§ **Stated task**:
Reproduce every record below exactly as written, leaving out any pictures.

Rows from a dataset
★ ★ ★

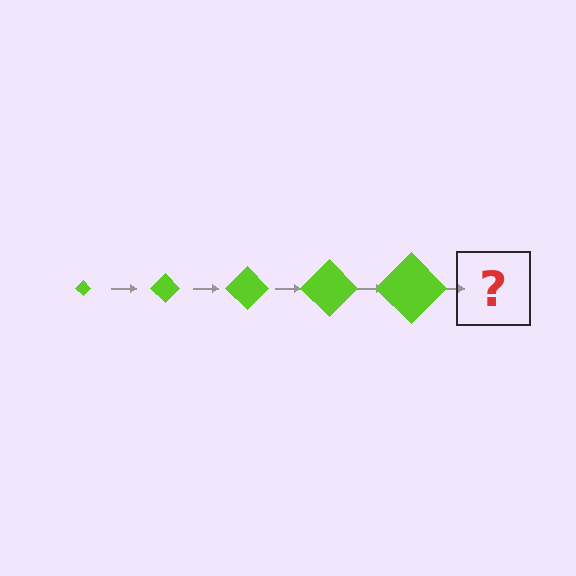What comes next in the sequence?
The next element should be a lime diamond, larger than the previous one.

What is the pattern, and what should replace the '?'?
The pattern is that the diamond gets progressively larger each step. The '?' should be a lime diamond, larger than the previous one.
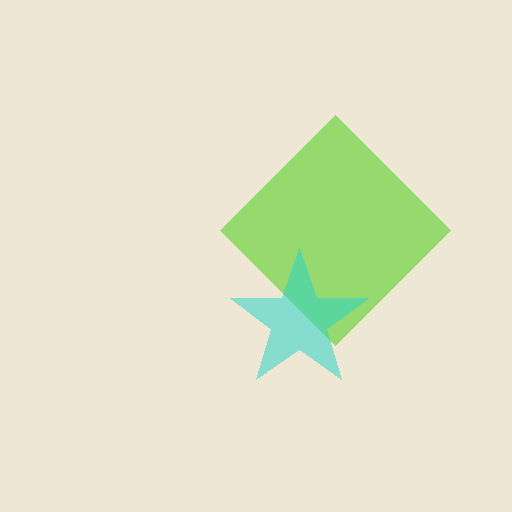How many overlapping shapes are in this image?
There are 2 overlapping shapes in the image.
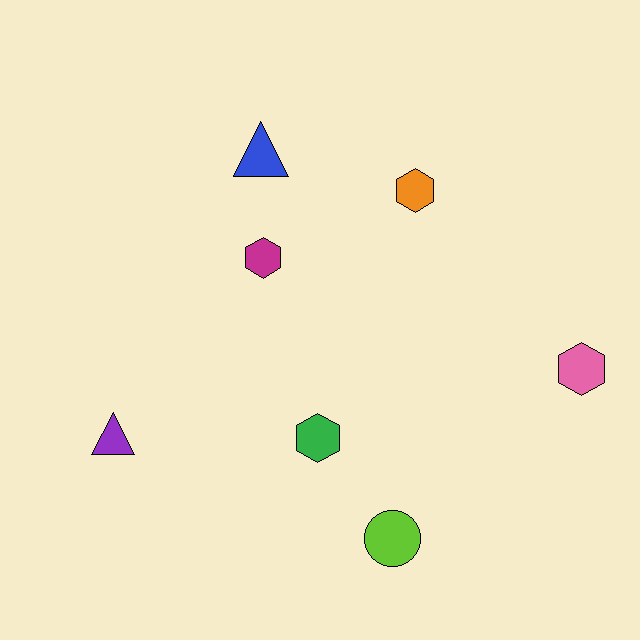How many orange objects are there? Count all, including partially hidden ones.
There is 1 orange object.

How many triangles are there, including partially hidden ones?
There are 2 triangles.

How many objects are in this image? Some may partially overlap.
There are 7 objects.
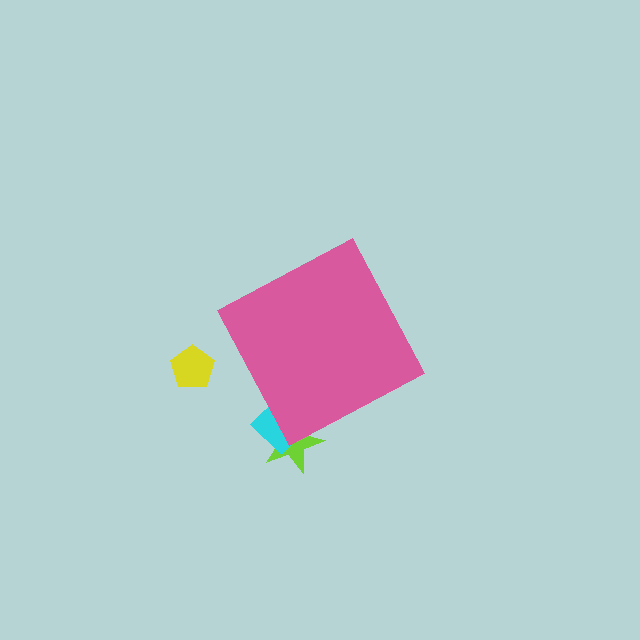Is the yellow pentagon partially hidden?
No, the yellow pentagon is fully visible.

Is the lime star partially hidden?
Yes, the lime star is partially hidden behind the pink diamond.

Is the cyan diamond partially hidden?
Yes, the cyan diamond is partially hidden behind the pink diamond.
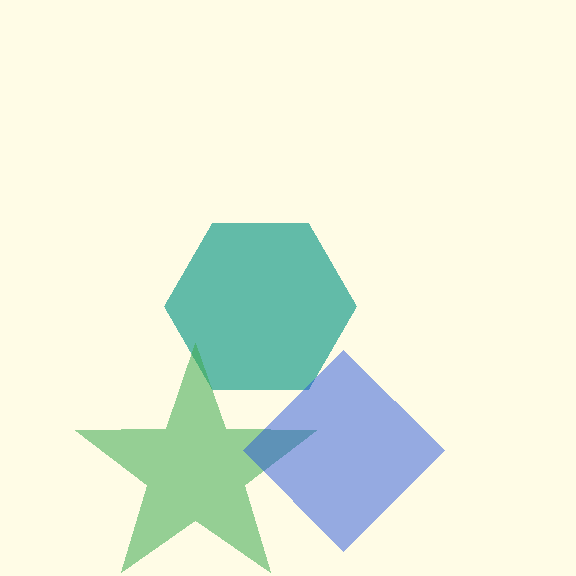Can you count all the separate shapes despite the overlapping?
Yes, there are 3 separate shapes.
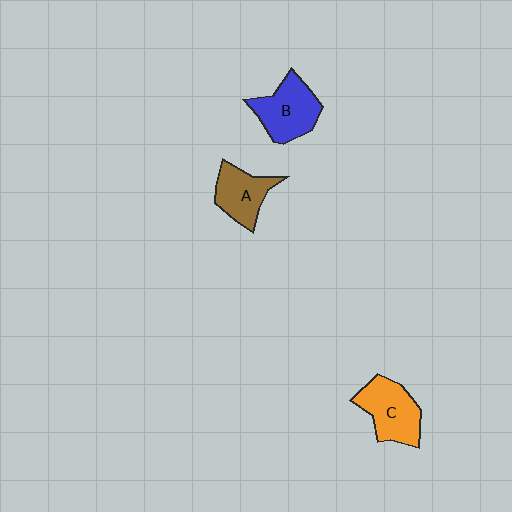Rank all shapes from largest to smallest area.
From largest to smallest: B (blue), C (orange), A (brown).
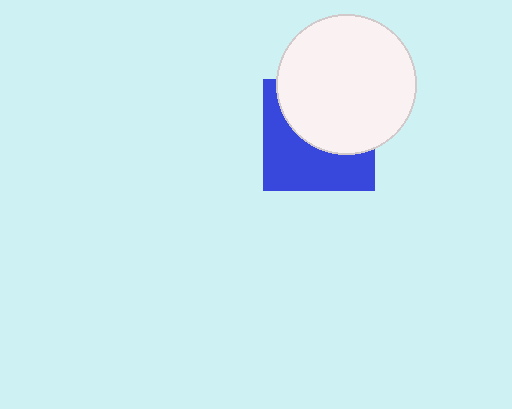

★ ★ ★

§ **Reply**:
What comes next in the sequence?
The next element should be a lime diamond, larger than the previous one.

What is the pattern, and what should replace the '?'?
The pattern is that the diamond gets progressively larger each step. The '?' should be a lime diamond, larger than the previous one.
How many overlapping shapes are in this image?
There are 2 overlapping shapes in the image.
How many orange objects are there? Count all, including partially hidden ones.
There is 1 orange object.

How many triangles are there, including partially hidden ones?
There are 2 triangles.

How many objects are in this image? Some may partially overlap.
There are 7 objects.
Is the yellow pentagon partially hidden?
No, the yellow pentagon is fully visible.

Is the lime star partially hidden?
Yes, the lime star is partially hidden behind the pink diamond.

Is the cyan diamond partially hidden?
Yes, the cyan diamond is partially hidden behind the pink diamond.
Can you count all the separate shapes despite the overlapping?
Yes, there are 3 separate shapes.
Rank all shapes from largest to smallest area.
From largest to smallest: B (blue), C (orange), A (brown).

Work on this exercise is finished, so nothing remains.